WHAT YOU NEED TO DO »
Transcription, pictures excluded: write out the data below exactly.

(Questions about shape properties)

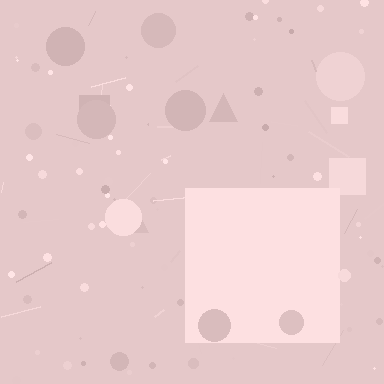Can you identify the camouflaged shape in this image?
The camouflaged shape is a square.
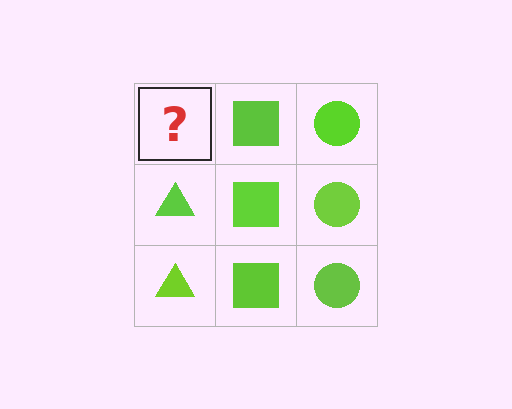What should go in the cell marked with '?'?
The missing cell should contain a lime triangle.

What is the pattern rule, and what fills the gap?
The rule is that each column has a consistent shape. The gap should be filled with a lime triangle.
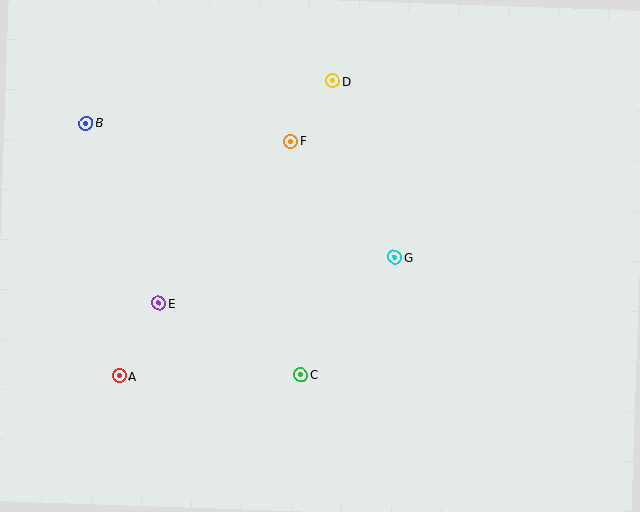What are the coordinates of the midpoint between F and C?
The midpoint between F and C is at (296, 258).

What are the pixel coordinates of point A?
Point A is at (119, 376).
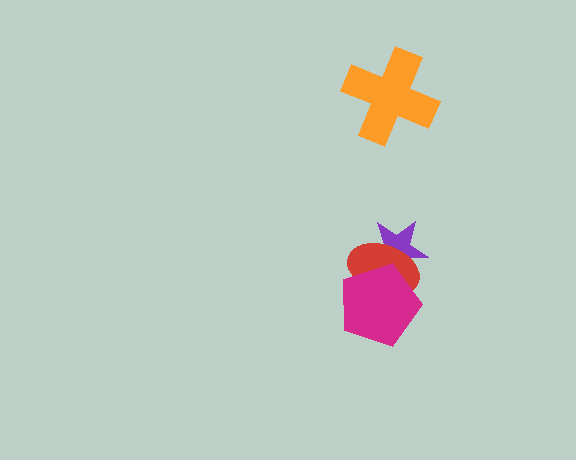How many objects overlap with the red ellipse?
2 objects overlap with the red ellipse.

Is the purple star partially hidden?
Yes, it is partially covered by another shape.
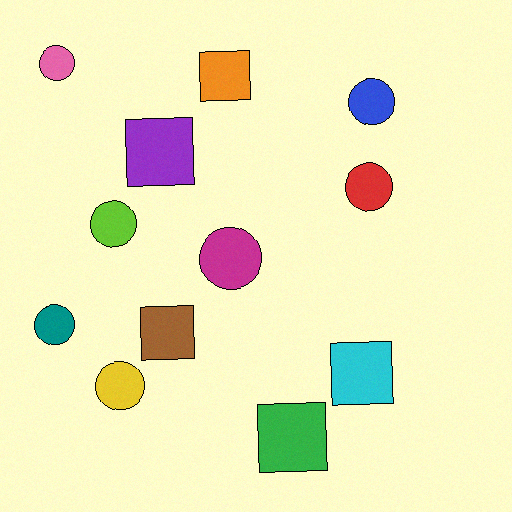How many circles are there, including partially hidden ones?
There are 7 circles.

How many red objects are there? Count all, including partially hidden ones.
There is 1 red object.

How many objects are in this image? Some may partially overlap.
There are 12 objects.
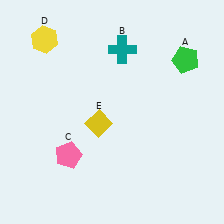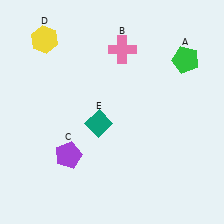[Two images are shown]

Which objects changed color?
B changed from teal to pink. C changed from pink to purple. E changed from yellow to teal.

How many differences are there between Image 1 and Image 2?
There are 3 differences between the two images.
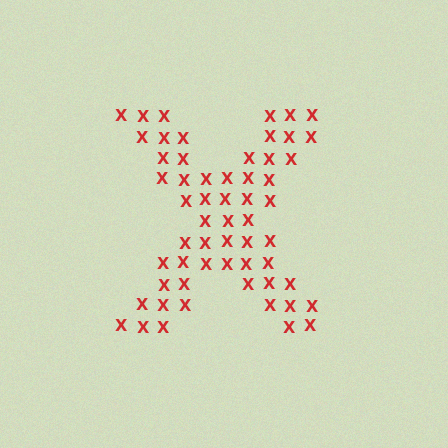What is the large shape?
The large shape is the letter X.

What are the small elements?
The small elements are letter X's.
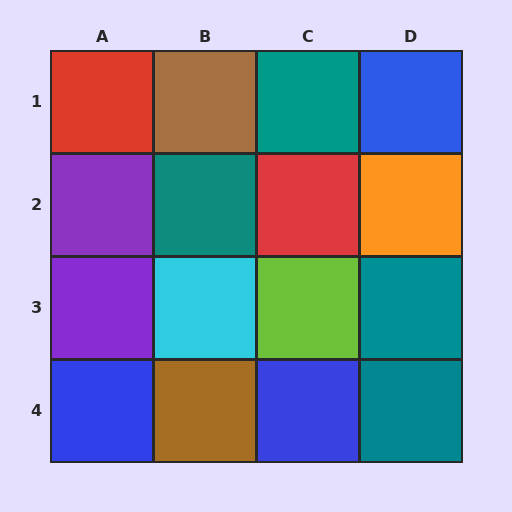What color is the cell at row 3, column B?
Cyan.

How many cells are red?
2 cells are red.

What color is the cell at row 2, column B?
Teal.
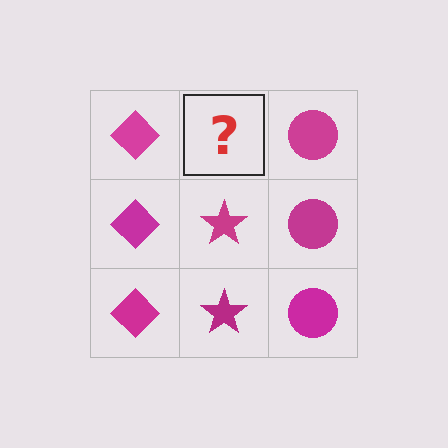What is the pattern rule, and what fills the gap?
The rule is that each column has a consistent shape. The gap should be filled with a magenta star.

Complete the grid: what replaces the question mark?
The question mark should be replaced with a magenta star.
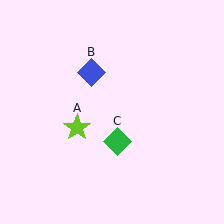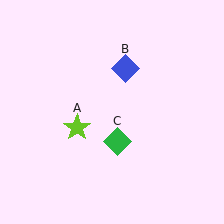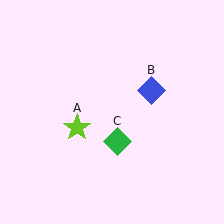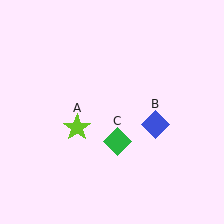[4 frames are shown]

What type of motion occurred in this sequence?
The blue diamond (object B) rotated clockwise around the center of the scene.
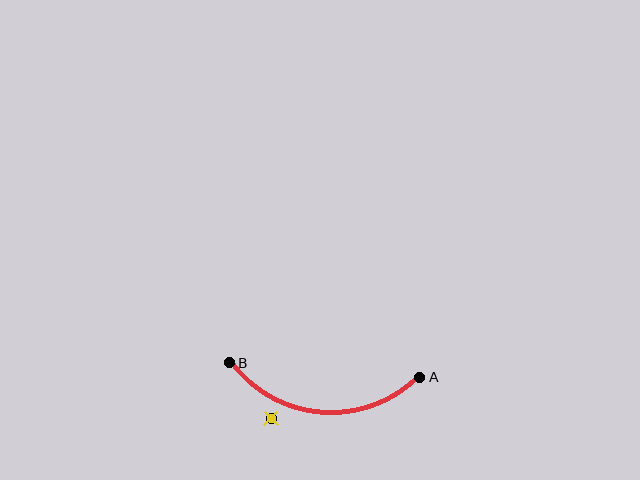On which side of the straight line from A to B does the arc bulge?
The arc bulges below the straight line connecting A and B.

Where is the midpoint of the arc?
The arc midpoint is the point on the curve farthest from the straight line joining A and B. It sits below that line.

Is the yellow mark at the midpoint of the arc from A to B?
No — the yellow mark does not lie on the arc at all. It sits slightly outside the curve.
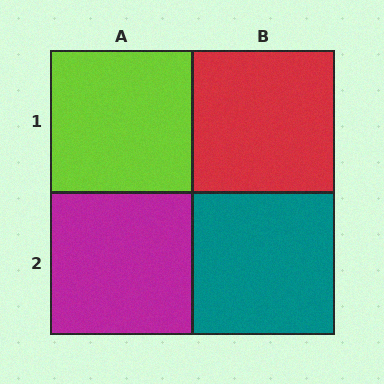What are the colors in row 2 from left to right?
Magenta, teal.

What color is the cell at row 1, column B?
Red.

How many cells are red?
1 cell is red.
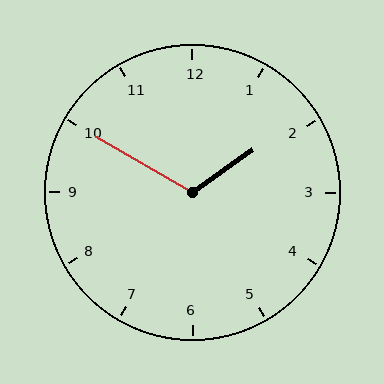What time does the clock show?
1:50.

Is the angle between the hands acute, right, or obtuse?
It is obtuse.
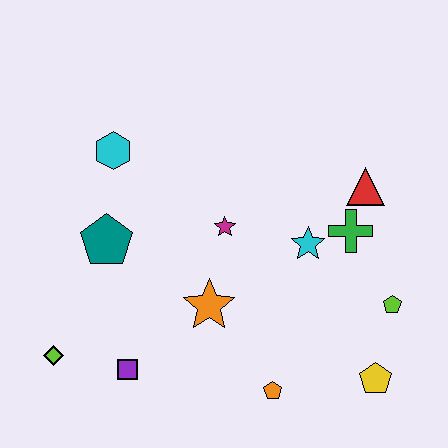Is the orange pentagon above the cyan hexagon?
No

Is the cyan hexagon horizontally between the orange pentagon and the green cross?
No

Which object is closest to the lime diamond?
The purple square is closest to the lime diamond.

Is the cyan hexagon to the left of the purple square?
Yes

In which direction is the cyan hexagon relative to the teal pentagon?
The cyan hexagon is above the teal pentagon.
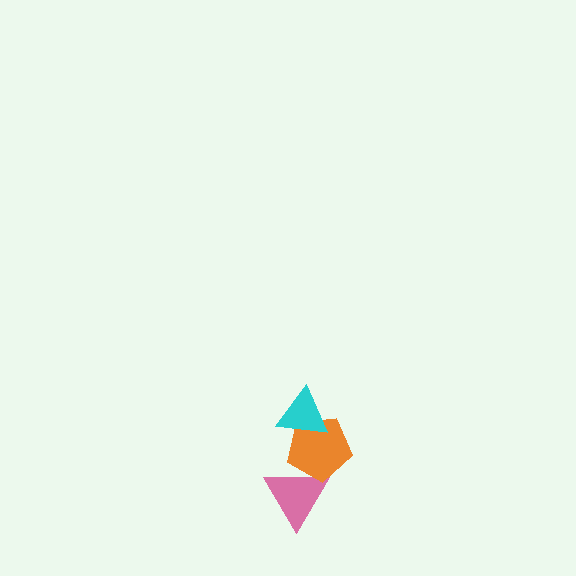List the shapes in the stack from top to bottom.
From top to bottom: the cyan triangle, the orange pentagon, the pink triangle.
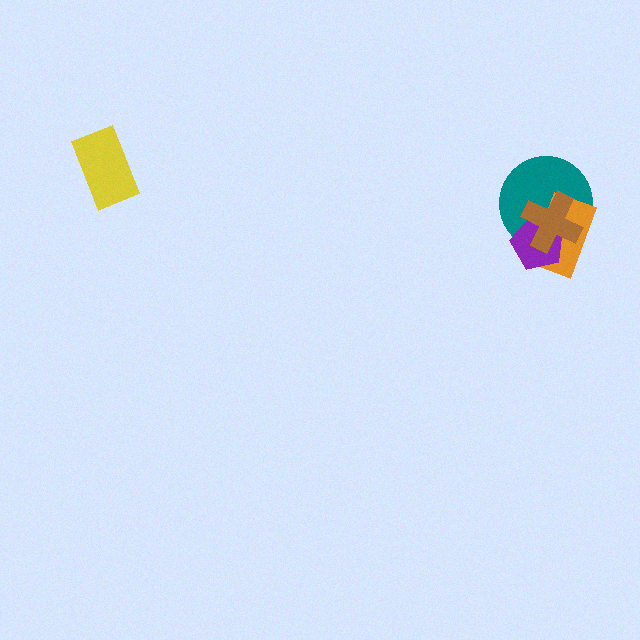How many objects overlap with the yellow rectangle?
0 objects overlap with the yellow rectangle.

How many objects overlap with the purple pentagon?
3 objects overlap with the purple pentagon.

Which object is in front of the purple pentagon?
The brown cross is in front of the purple pentagon.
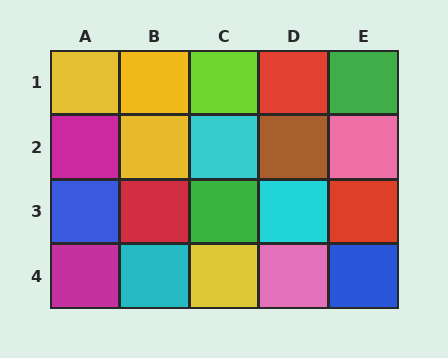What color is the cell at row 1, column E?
Green.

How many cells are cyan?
3 cells are cyan.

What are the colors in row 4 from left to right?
Magenta, cyan, yellow, pink, blue.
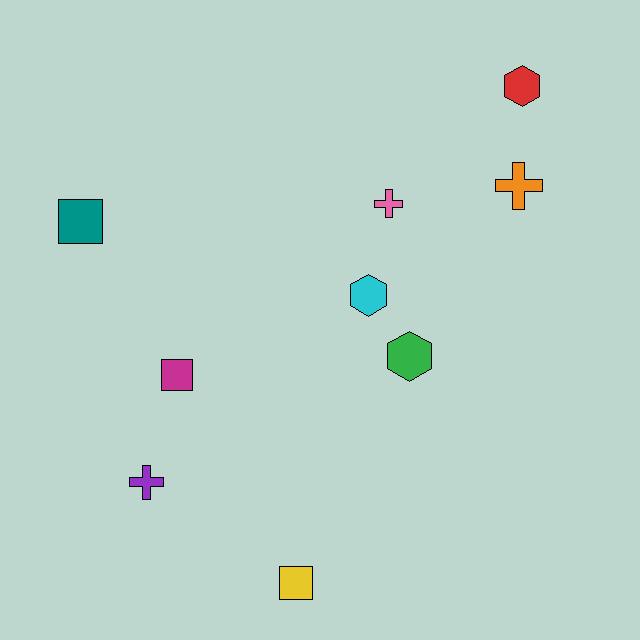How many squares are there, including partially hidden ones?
There are 3 squares.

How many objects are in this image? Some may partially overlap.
There are 9 objects.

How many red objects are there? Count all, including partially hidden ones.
There is 1 red object.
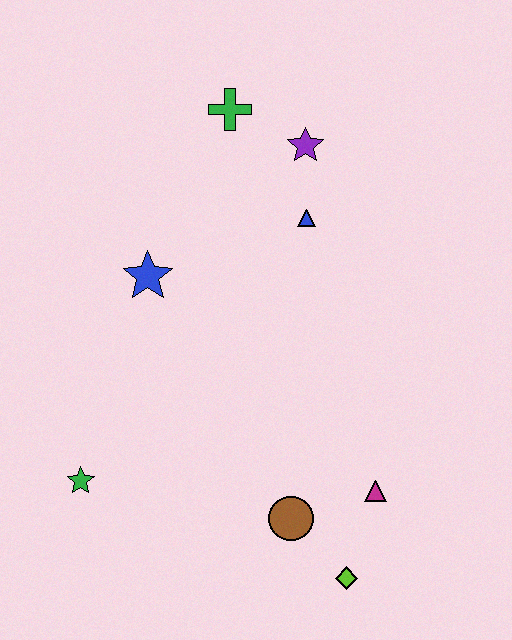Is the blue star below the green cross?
Yes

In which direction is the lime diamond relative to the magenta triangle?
The lime diamond is below the magenta triangle.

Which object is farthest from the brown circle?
The green cross is farthest from the brown circle.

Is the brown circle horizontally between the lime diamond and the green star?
Yes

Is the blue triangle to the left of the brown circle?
No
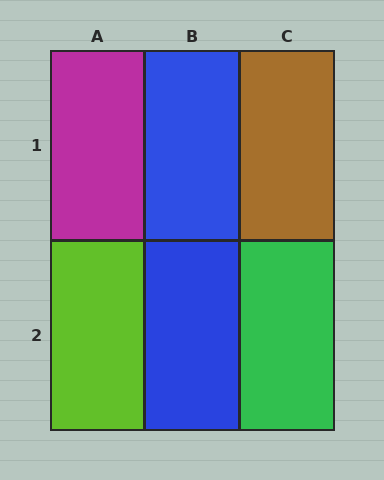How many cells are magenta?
1 cell is magenta.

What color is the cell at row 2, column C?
Green.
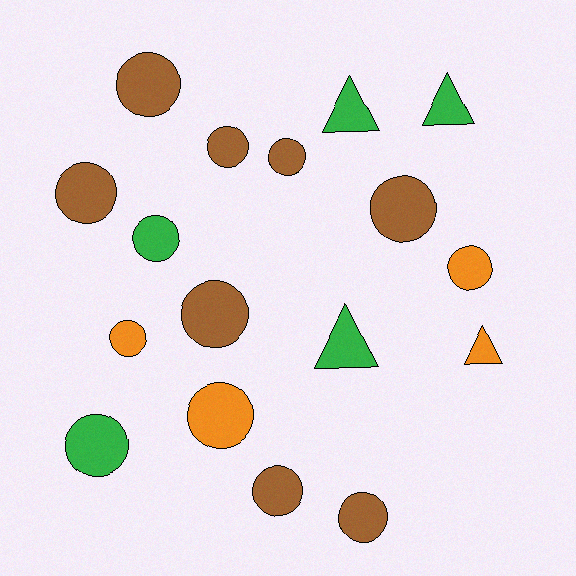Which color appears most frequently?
Brown, with 8 objects.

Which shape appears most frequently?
Circle, with 13 objects.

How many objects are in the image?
There are 17 objects.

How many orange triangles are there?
There is 1 orange triangle.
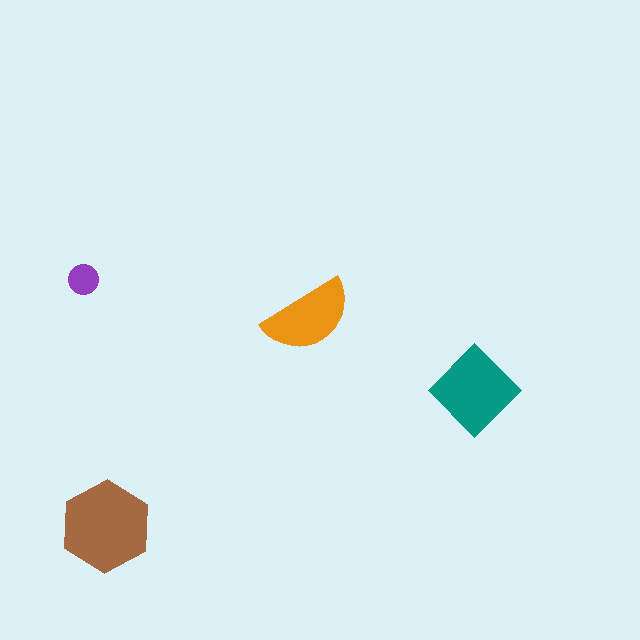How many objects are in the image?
There are 4 objects in the image.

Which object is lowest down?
The brown hexagon is bottommost.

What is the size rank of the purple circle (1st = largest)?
4th.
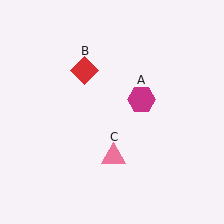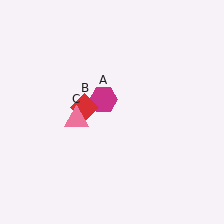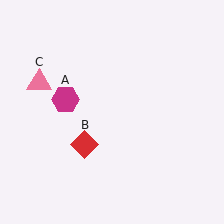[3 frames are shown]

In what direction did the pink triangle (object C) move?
The pink triangle (object C) moved up and to the left.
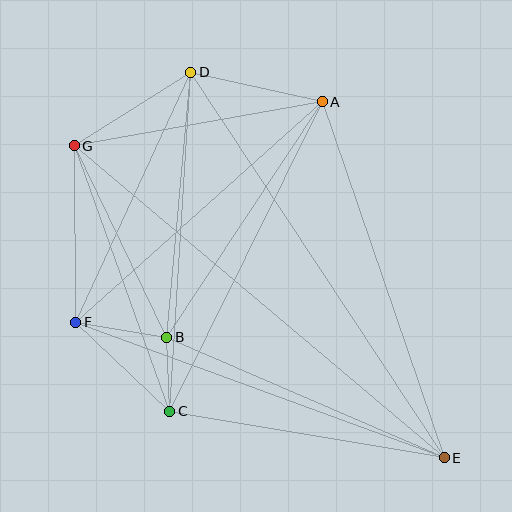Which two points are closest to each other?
Points B and C are closest to each other.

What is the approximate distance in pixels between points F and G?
The distance between F and G is approximately 176 pixels.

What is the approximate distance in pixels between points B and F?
The distance between B and F is approximately 92 pixels.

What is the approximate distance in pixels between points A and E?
The distance between A and E is approximately 376 pixels.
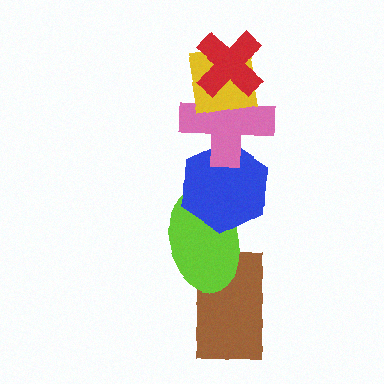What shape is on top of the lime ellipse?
The blue hexagon is on top of the lime ellipse.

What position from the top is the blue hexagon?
The blue hexagon is 4th from the top.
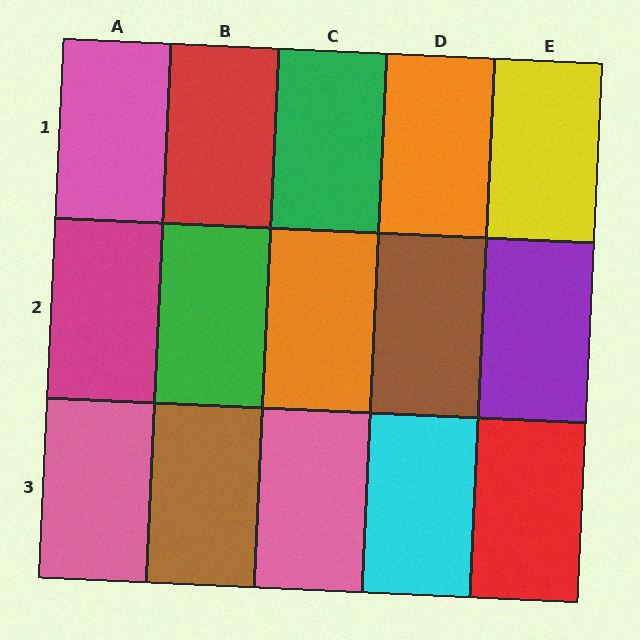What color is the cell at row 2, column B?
Green.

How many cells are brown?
2 cells are brown.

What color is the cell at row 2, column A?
Magenta.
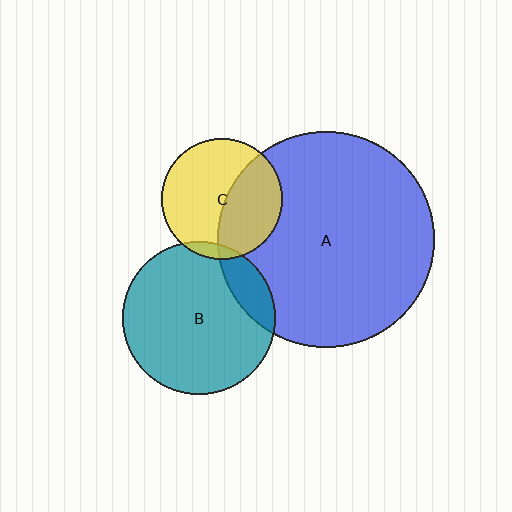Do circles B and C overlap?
Yes.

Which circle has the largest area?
Circle A (blue).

TASK SOLUTION »
Can you identify the camouflaged shape in this image?
The camouflaged shape is a square.
What should go in the cell marked with '?'?
The missing cell should contain a lime triangle.

What is the pattern rule, and what fills the gap?
The rule is that each column has a consistent shape. The gap should be filled with a lime triangle.
What are the coordinates of the midpoint between F and C?
The midpoint between F and C is at (296, 258).

What are the pixel coordinates of point A?
Point A is at (119, 376).
How many objects overlap with the red ellipse?
2 objects overlap with the red ellipse.

Is the purple star partially hidden?
Yes, it is partially covered by another shape.
How many circles are there, including partially hidden ones?
There are 7 circles.

How many red objects are there? Count all, including partially hidden ones.
There is 1 red object.

How many objects are in this image? Some may partially overlap.
There are 12 objects.
[Two images are shown]

Which objects changed color?
B changed from teal to pink. C changed from pink to purple. E changed from yellow to teal.

How many differences are there between Image 1 and Image 2?
There are 3 differences between the two images.
What is the large shape?
The large shape is the letter X.

What are the small elements?
The small elements are letter X's.
What color is the cell at row 3, column B?
Cyan.

How many cells are red?
2 cells are red.

What color is the cell at row 2, column B?
Teal.
What is the pattern rule, and what fills the gap?
The rule is that each column has a consistent shape. The gap should be filled with a magenta star.

Complete the grid: what replaces the question mark?
The question mark should be replaced with a magenta star.
[4 frames are shown]

What type of motion occurred in this sequence?
The blue diamond (object B) rotated clockwise around the center of the scene.
On which side of the straight line from A to B does the arc bulge?
The arc bulges below the straight line connecting A and B.

Where is the midpoint of the arc?
The arc midpoint is the point on the curve farthest from the straight line joining A and B. It sits below that line.

Is the yellow mark at the midpoint of the arc from A to B?
No — the yellow mark does not lie on the arc at all. It sits slightly outside the curve.
What are the colors in row 2 from left to right?
Magenta, teal.

What color is the cell at row 1, column B?
Red.

How many cells are red?
1 cell is red.
What time does the clock show?
1:50.

Is the angle between the hands acute, right, or obtuse?
It is obtuse.
Is the orange pentagon above the cyan hexagon?
No

Is the cyan hexagon horizontally between the orange pentagon and the green cross?
No

Which object is closest to the lime diamond?
The purple square is closest to the lime diamond.

Is the cyan hexagon to the left of the purple square?
Yes

In which direction is the cyan hexagon relative to the teal pentagon?
The cyan hexagon is above the teal pentagon.
List the shapes in the stack from top to bottom.
From top to bottom: the cyan triangle, the orange pentagon, the pink triangle.
How many objects overlap with the yellow rectangle?
0 objects overlap with the yellow rectangle.

How many objects overlap with the purple pentagon?
3 objects overlap with the purple pentagon.

Which object is in front of the purple pentagon?
The brown cross is in front of the purple pentagon.
What color is the cell at row 1, column E?
Green.

How many cells are cyan?
3 cells are cyan.

What are the colors in row 4 from left to right?
Magenta, cyan, yellow, pink, blue.
How many squares are there, including partially hidden ones?
There are 3 squares.

How many objects are in this image? Some may partially overlap.
There are 9 objects.

How many red objects are there? Count all, including partially hidden ones.
There is 1 red object.
Is the blue star below the green cross?
Yes

In which direction is the lime diamond relative to the magenta triangle?
The lime diamond is below the magenta triangle.

Which object is farthest from the brown circle?
The green cross is farthest from the brown circle.

Is the brown circle horizontally between the lime diamond and the green star?
Yes

Is the blue triangle to the left of the brown circle?
No
How many cells are magenta?
1 cell is magenta.

What color is the cell at row 2, column C?
Green.
Which color appears most frequently?
Brown, with 8 objects.

Which shape appears most frequently?
Circle, with 13 objects.

How many objects are in the image?
There are 17 objects.

How many orange triangles are there?
There is 1 orange triangle.
How many objects are in the image?
There are 4 objects in the image.

Which object is lowest down?
The brown hexagon is bottommost.

What is the size rank of the purple circle (1st = largest)?
4th.
[3 frames are shown]

In what direction did the pink triangle (object C) move?
The pink triangle (object C) moved up and to the left.
Which two points are closest to each other?
Points B and C are closest to each other.

What is the approximate distance in pixels between points F and G?
The distance between F and G is approximately 176 pixels.

What is the approximate distance in pixels between points B and F?
The distance between B and F is approximately 92 pixels.

What is the approximate distance in pixels between points A and E?
The distance between A and E is approximately 376 pixels.
What shape is on top of the lime ellipse?
The blue hexagon is on top of the lime ellipse.

What position from the top is the blue hexagon?
The blue hexagon is 4th from the top.
What color is the cell at row 2, column B?
Green.

How many cells are brown?
2 cells are brown.

What color is the cell at row 2, column A?
Magenta.
Do circles B and C overlap?
Yes.

Which circle has the largest area?
Circle A (blue).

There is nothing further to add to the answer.